- _Stated goal_
Write out all of the entries that follow, word for word, but skip the pictures.

- _Material for this task_
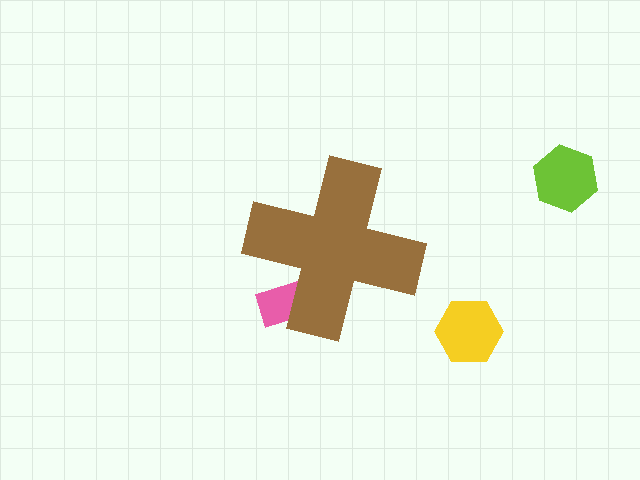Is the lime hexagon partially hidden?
No, the lime hexagon is fully visible.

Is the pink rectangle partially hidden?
Yes, the pink rectangle is partially hidden behind the brown cross.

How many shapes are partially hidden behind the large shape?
1 shape is partially hidden.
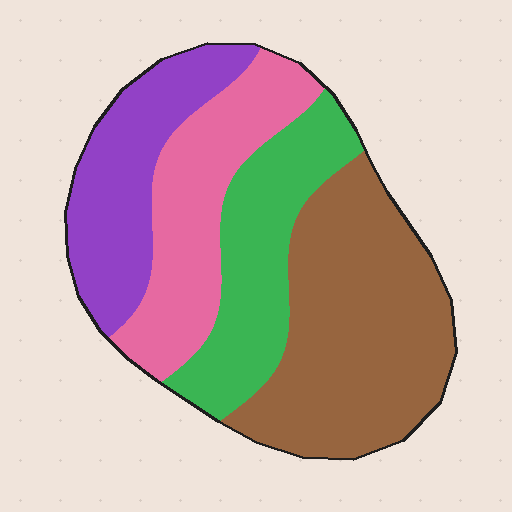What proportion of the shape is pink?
Pink takes up about one fifth (1/5) of the shape.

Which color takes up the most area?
Brown, at roughly 35%.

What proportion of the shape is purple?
Purple covers 20% of the shape.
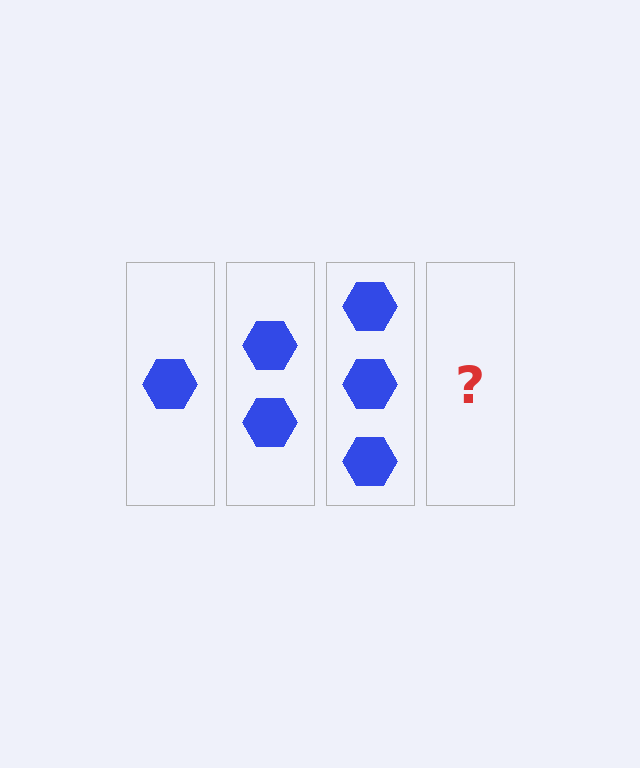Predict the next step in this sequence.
The next step is 4 hexagons.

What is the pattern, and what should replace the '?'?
The pattern is that each step adds one more hexagon. The '?' should be 4 hexagons.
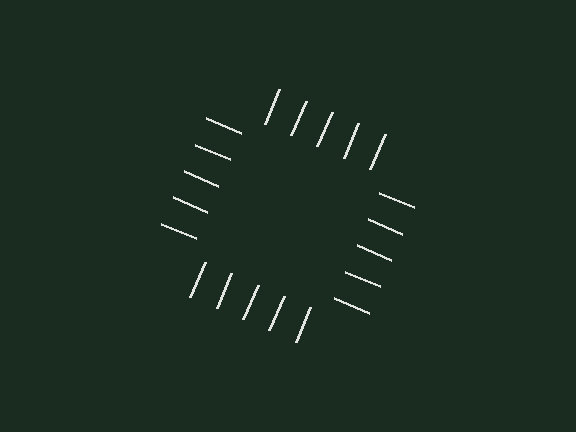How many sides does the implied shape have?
4 sides — the line-ends trace a square.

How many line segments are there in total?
20 — 5 along each of the 4 edges.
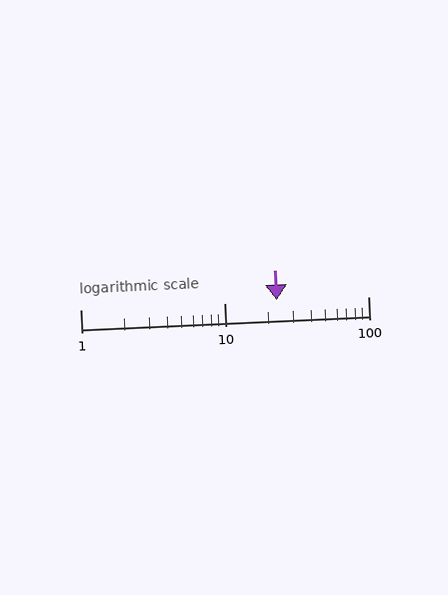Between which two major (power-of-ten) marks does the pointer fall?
The pointer is between 10 and 100.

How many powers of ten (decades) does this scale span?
The scale spans 2 decades, from 1 to 100.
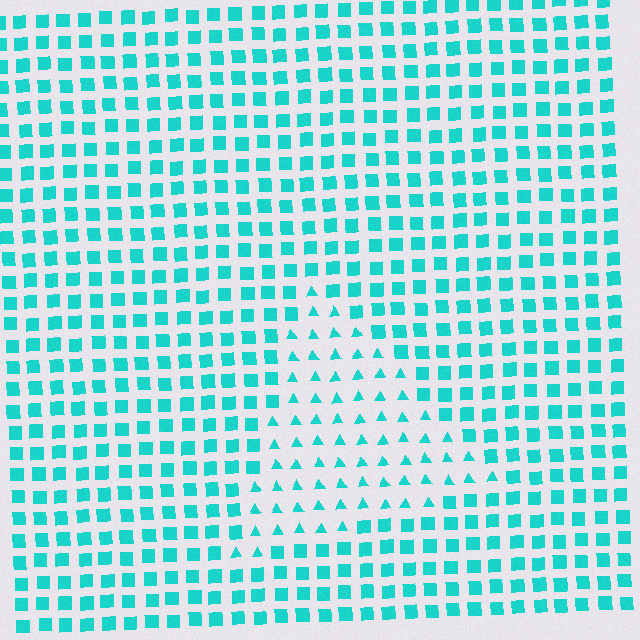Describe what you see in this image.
The image is filled with small cyan elements arranged in a uniform grid. A triangle-shaped region contains triangles, while the surrounding area contains squares. The boundary is defined purely by the change in element shape.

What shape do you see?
I see a triangle.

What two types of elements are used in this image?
The image uses triangles inside the triangle region and squares outside it.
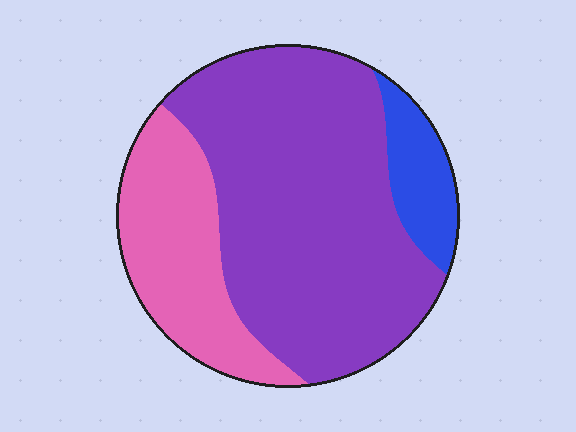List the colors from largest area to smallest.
From largest to smallest: purple, pink, blue.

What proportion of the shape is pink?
Pink takes up about one quarter (1/4) of the shape.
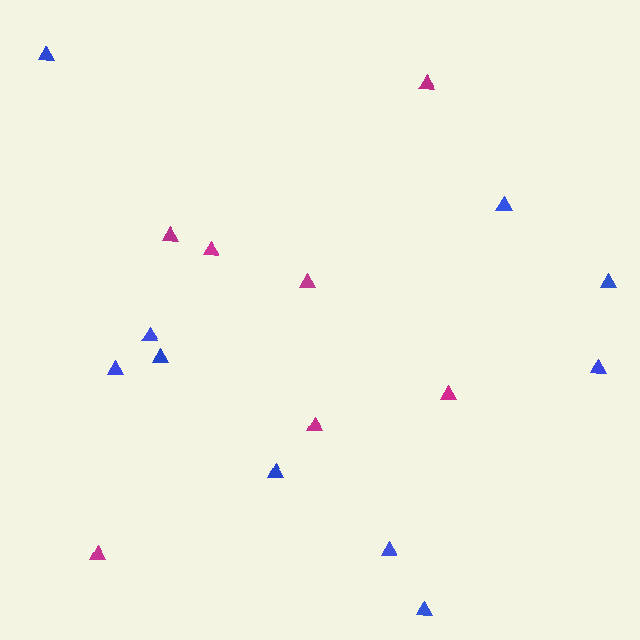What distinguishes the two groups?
There are 2 groups: one group of magenta triangles (7) and one group of blue triangles (10).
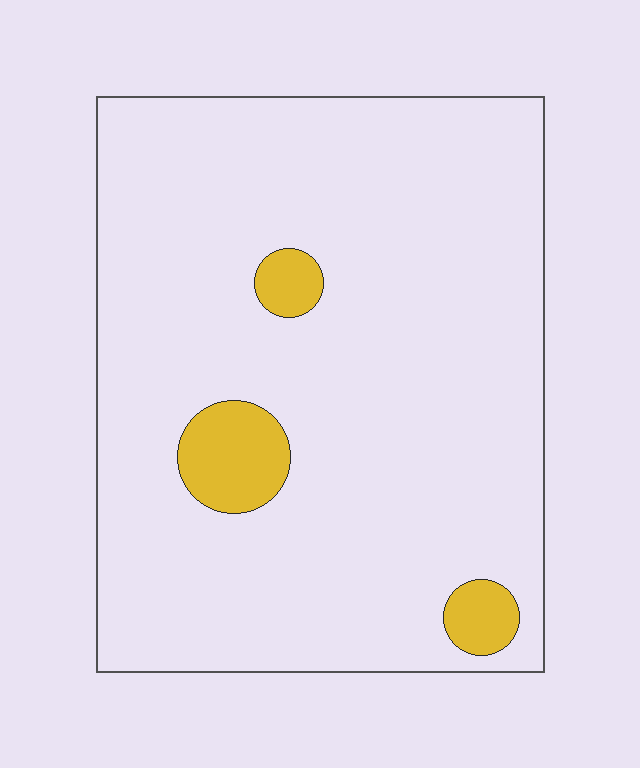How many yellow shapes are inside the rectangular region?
3.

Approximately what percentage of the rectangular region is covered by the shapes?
Approximately 5%.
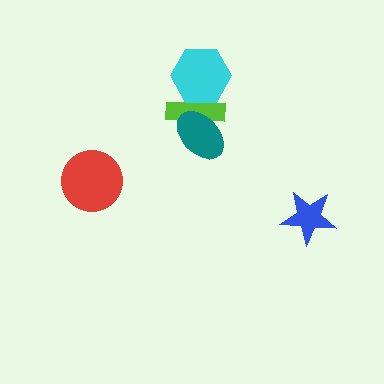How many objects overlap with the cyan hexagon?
1 object overlaps with the cyan hexagon.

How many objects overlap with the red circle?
0 objects overlap with the red circle.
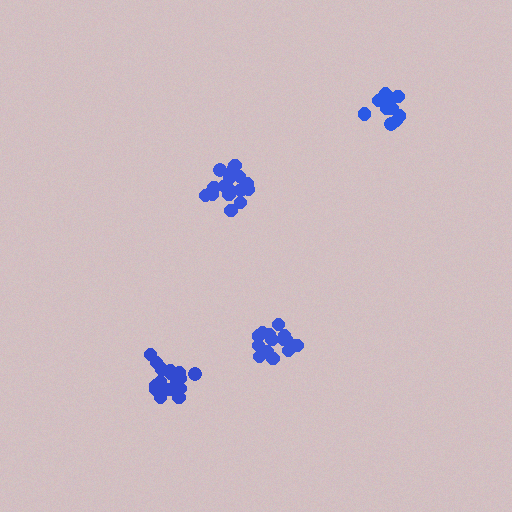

- _Task output_
Is the lime hexagon partially hidden?
No, the lime hexagon is fully visible.

Is the pink rectangle partially hidden?
Yes, the pink rectangle is partially hidden behind the brown cross.

How many shapes are partially hidden behind the large shape?
1 shape is partially hidden.
What proportion of the shape is pink?
Pink takes up about one fifth (1/5) of the shape.

Which color takes up the most area?
Brown, at roughly 35%.

What proportion of the shape is purple?
Purple covers 20% of the shape.
Predict the next step in this sequence.
The next step is 4 hexagons.

What is the pattern, and what should replace the '?'?
The pattern is that each step adds one more hexagon. The '?' should be 4 hexagons.
How many sides does the implied shape have?
4 sides — the line-ends trace a square.

How many line segments are there in total?
20 — 5 along each of the 4 edges.
Between which two major (power-of-ten) marks does the pointer fall?
The pointer is between 10 and 100.

How many powers of ten (decades) does this scale span?
The scale spans 2 decades, from 1 to 100.
Describe what you see in this image.
The image is filled with small cyan elements arranged in a uniform grid. A triangle-shaped region contains triangles, while the surrounding area contains squares. The boundary is defined purely by the change in element shape.

What shape do you see?
I see a triangle.

What two types of elements are used in this image?
The image uses triangles inside the triangle region and squares outside it.
List the colors from largest area to smallest.
From largest to smallest: purple, pink, blue.

What proportion of the shape is pink?
Pink takes up about one quarter (1/4) of the shape.
What distinguishes the two groups?
There are 2 groups: one group of magenta triangles (7) and one group of blue triangles (10).
How many yellow shapes are inside the rectangular region?
3.

Approximately what percentage of the rectangular region is covered by the shapes?
Approximately 5%.
How many objects overlap with the cyan hexagon?
1 object overlaps with the cyan hexagon.

How many objects overlap with the red circle?
0 objects overlap with the red circle.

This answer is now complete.